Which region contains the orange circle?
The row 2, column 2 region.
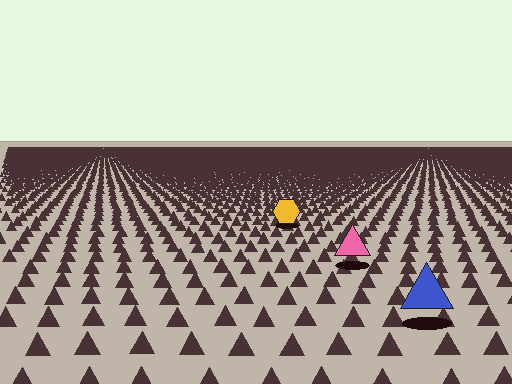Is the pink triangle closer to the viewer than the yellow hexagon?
Yes. The pink triangle is closer — you can tell from the texture gradient: the ground texture is coarser near it.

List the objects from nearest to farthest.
From nearest to farthest: the blue triangle, the pink triangle, the yellow hexagon.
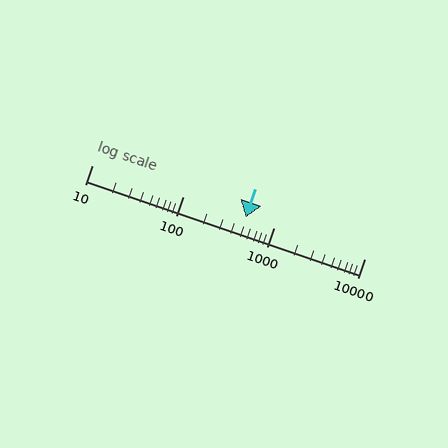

### [WHAT TO DO]
Each line above is to be copied verbatim. Drop any image from the copy.

### [ANSWER FOR THE TASK]
Which region contains the orange circle?
The row 2, column 2 region.
Is the pink triangle closer to the viewer than the yellow hexagon?
Yes. The pink triangle is closer — you can tell from the texture gradient: the ground texture is coarser near it.

List the objects from nearest to farthest.
From nearest to farthest: the blue triangle, the pink triangle, the yellow hexagon.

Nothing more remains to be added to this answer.